> [WHAT YOU HAVE TO DO]
Omit all pictures. Quote the lines from the one with "Is the teal pentagon above the yellow square?" through the end of the listing below, exactly as they appear.

_ _ _

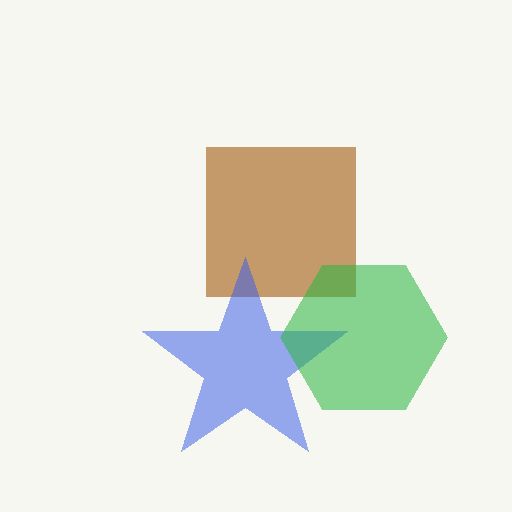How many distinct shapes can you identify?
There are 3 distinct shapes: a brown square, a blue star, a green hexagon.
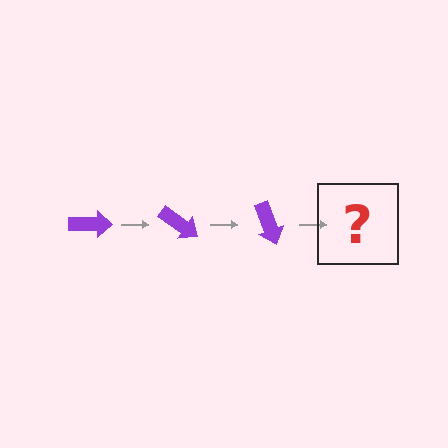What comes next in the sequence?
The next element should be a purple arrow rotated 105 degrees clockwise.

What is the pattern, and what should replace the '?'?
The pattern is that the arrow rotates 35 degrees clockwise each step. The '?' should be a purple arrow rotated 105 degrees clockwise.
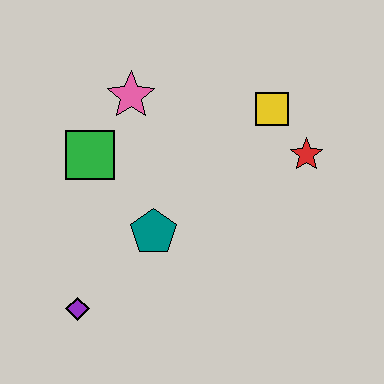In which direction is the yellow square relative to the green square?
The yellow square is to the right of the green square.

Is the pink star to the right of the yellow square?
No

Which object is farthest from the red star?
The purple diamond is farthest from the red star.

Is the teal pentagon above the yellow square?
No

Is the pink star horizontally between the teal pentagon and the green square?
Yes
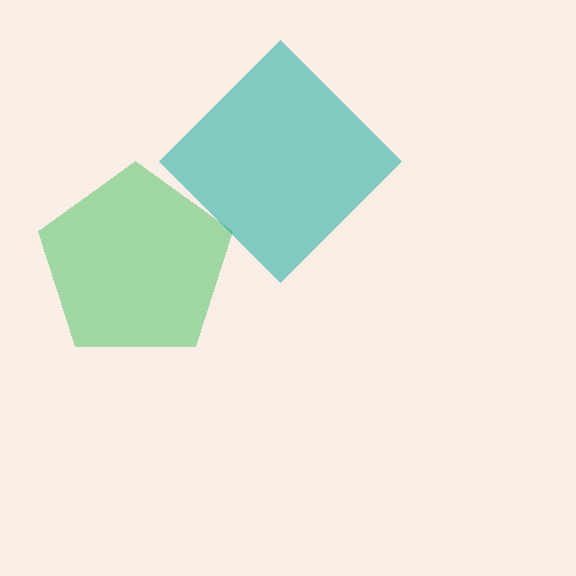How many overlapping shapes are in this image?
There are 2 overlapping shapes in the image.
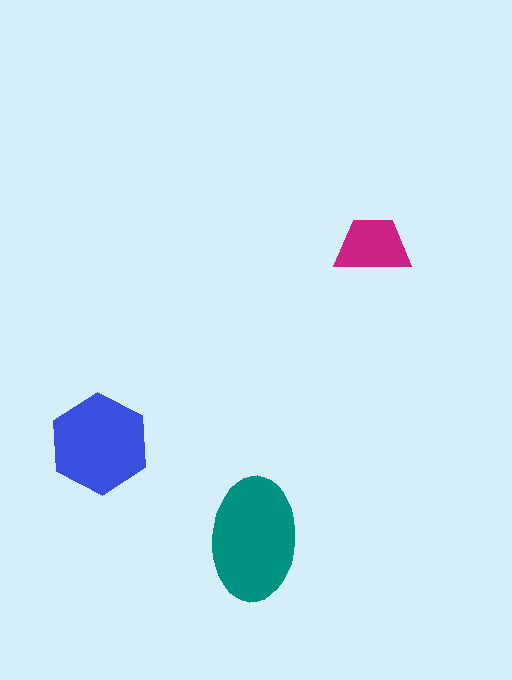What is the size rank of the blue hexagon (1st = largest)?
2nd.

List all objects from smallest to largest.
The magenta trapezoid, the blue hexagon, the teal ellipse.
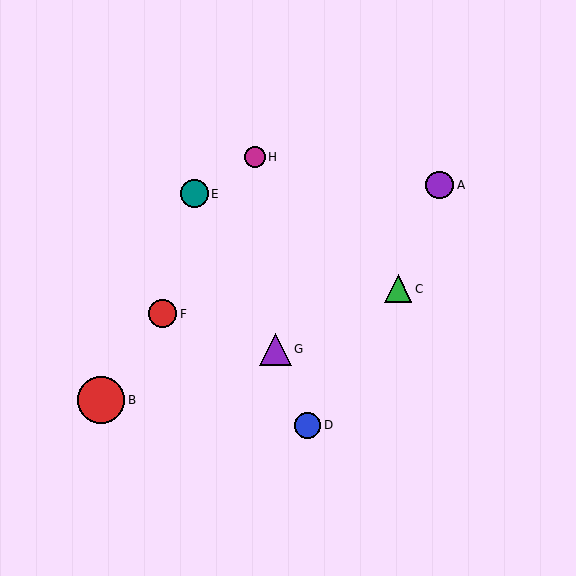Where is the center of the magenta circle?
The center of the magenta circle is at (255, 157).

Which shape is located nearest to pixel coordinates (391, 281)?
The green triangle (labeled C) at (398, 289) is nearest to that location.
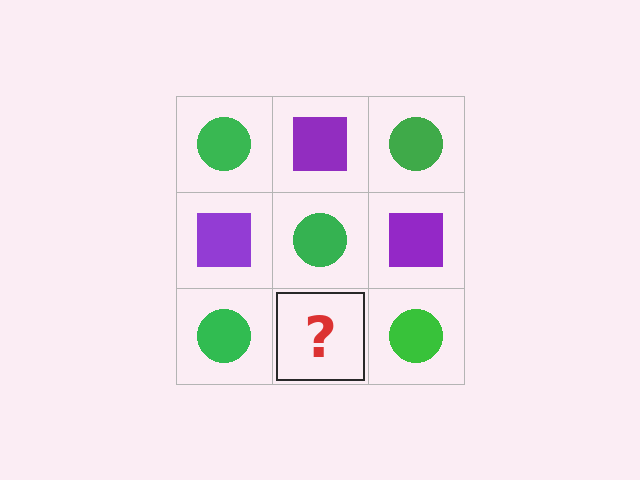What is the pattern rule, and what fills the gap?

_ _ _

> [WRITTEN REPLY]
Is the teal pentagon above the yellow square?
No

Is the pink star horizontally between the teal pentagon and the green square?
Yes
How many overlapping shapes are in this image?
There are 2 overlapping shapes in the image.
What is the size rank of the blue hexagon (1st = largest)?
2nd.

List all objects from smallest to largest.
The magenta trapezoid, the blue hexagon, the teal ellipse.
Where is the center of the magenta circle?
The center of the magenta circle is at (255, 157).

Which shape is located nearest to pixel coordinates (391, 281)?
The green triangle (labeled C) at (398, 289) is nearest to that location.
What is the pattern rule, and what fills the gap?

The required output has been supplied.